Requirements :: No pictures belong in the copy; return exactly the lines from the one with "How does the" through the one with "[Two images are shown]", both ends included, and nothing else.

(Data listing)
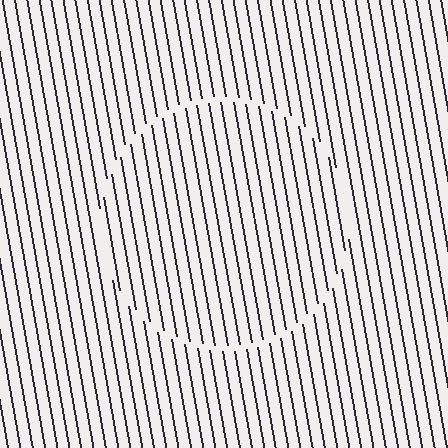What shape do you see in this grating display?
An illusory circle. The interior of the shape contains the same grating, shifted by half a period — the contour is defined by the phase discontinuity where line-ends from the inner and outer gratings abut.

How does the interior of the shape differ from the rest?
The interior of the shape contains the same grating, shifted by half a period — the contour is defined by the phase discontinuity where line-ends from the inner and outer gratings abut.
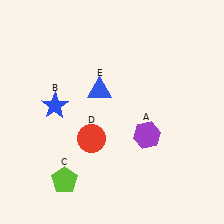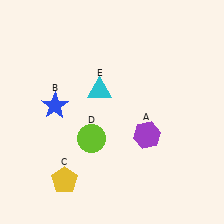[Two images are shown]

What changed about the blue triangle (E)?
In Image 1, E is blue. In Image 2, it changed to cyan.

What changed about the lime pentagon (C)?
In Image 1, C is lime. In Image 2, it changed to yellow.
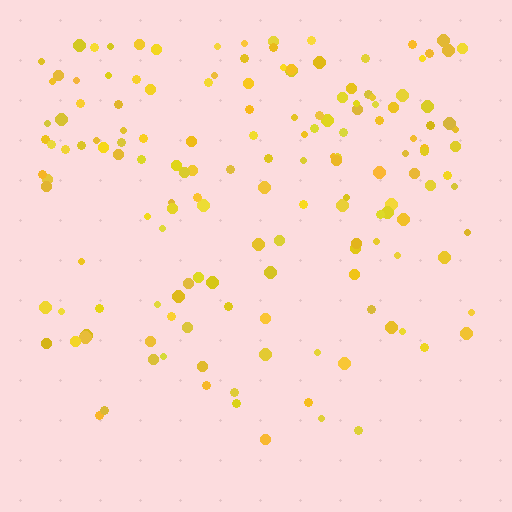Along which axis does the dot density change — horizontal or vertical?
Vertical.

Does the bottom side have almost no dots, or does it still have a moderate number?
Still a moderate number, just noticeably fewer than the top.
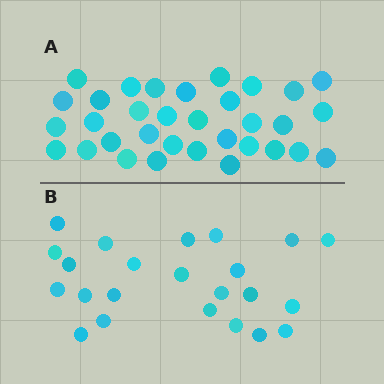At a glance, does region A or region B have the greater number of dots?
Region A (the top region) has more dots.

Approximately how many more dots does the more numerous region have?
Region A has roughly 10 or so more dots than region B.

Finished task ::
How does the interior of the shape differ from the rest?
The interior of the shape contains the same grating, shifted by half a period — the contour is defined by the phase discontinuity where line-ends from the inner and outer gratings abut.
[Two images are shown]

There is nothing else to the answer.